PROBLEM REQUIREMENTS: Reproduce all the entries exactly and keep the pictures out.

◆ ◆ ◆ ◆ ◆ ◆ ◆

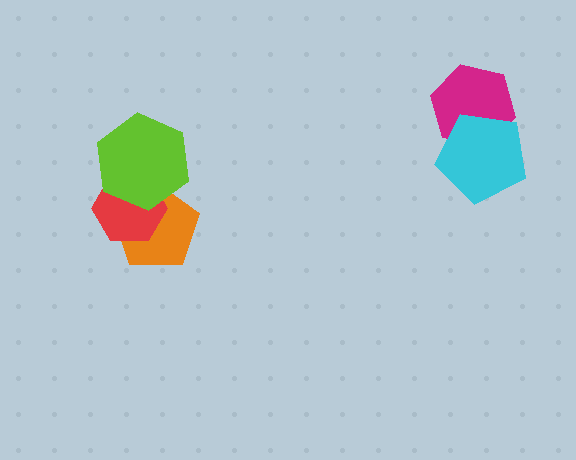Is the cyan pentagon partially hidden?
No, no other shape covers it.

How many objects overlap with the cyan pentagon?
1 object overlaps with the cyan pentagon.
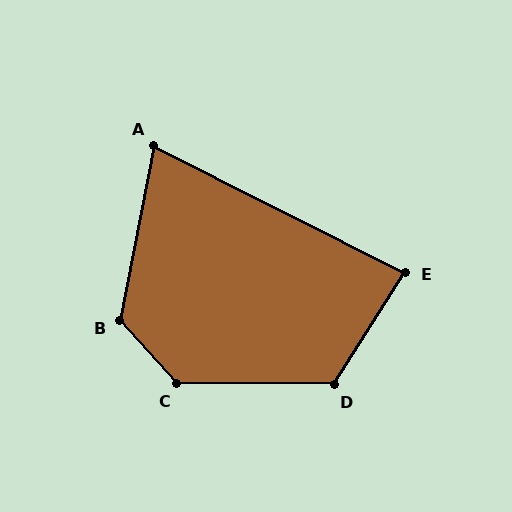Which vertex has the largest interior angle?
C, at approximately 132 degrees.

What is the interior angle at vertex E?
Approximately 84 degrees (acute).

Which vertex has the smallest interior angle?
A, at approximately 74 degrees.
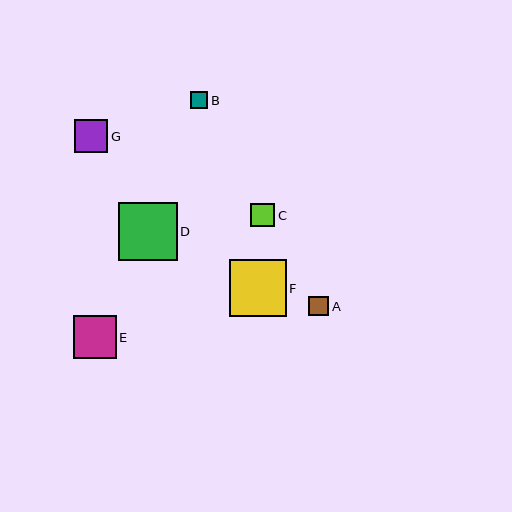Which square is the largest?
Square D is the largest with a size of approximately 59 pixels.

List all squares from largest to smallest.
From largest to smallest: D, F, E, G, C, A, B.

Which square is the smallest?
Square B is the smallest with a size of approximately 17 pixels.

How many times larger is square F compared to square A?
Square F is approximately 2.9 times the size of square A.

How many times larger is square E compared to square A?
Square E is approximately 2.2 times the size of square A.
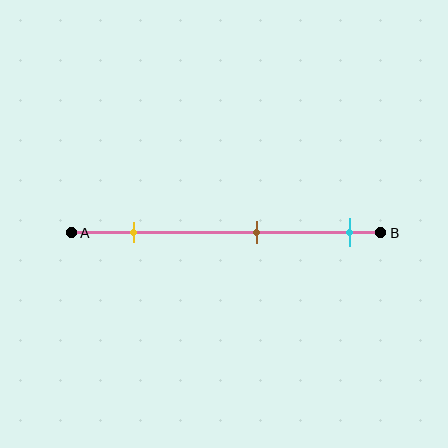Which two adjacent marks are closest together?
The brown and cyan marks are the closest adjacent pair.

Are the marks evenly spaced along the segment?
No, the marks are not evenly spaced.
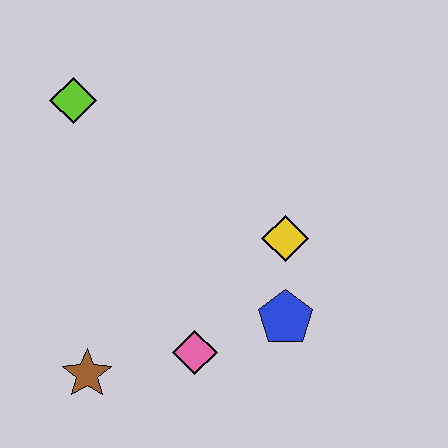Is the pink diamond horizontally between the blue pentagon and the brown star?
Yes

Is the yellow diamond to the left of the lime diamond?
No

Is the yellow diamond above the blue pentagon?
Yes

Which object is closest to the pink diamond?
The blue pentagon is closest to the pink diamond.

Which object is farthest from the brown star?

◆ ◆ ◆ ◆ ◆ ◆ ◆

EXERCISE SOLUTION:
Is the cyan pentagon partially hidden?
No, no other shape covers it.

How many objects overlap with the cyan pentagon?
1 object overlaps with the cyan pentagon.
Which vertex has the largest interior angle?
C, at approximately 132 degrees.

What is the interior angle at vertex E?
Approximately 84 degrees (acute).

Which vertex has the smallest interior angle?
A, at approximately 74 degrees.
Which square is the largest?
Square D is the largest with a size of approximately 59 pixels.

List all squares from largest to smallest.
From largest to smallest: D, F, E, G, C, A, B.

Which square is the smallest?
Square B is the smallest with a size of approximately 17 pixels.

How many times larger is square F compared to square A?
Square F is approximately 2.9 times the size of square A.

How many times larger is square E compared to square A?
Square E is approximately 2.2 times the size of square A.
Which two adjacent marks are closest together?
The brown and cyan marks are the closest adjacent pair.

Are the marks evenly spaced along the segment?
No, the marks are not evenly spaced.
Is the pink diamond horizontally between the blue pentagon and the brown star?
Yes

Is the yellow diamond to the left of the lime diamond?
No

Is the yellow diamond above the blue pentagon?
Yes

Which object is closest to the pink diamond?
The blue pentagon is closest to the pink diamond.

Which object is farthest from the brown star?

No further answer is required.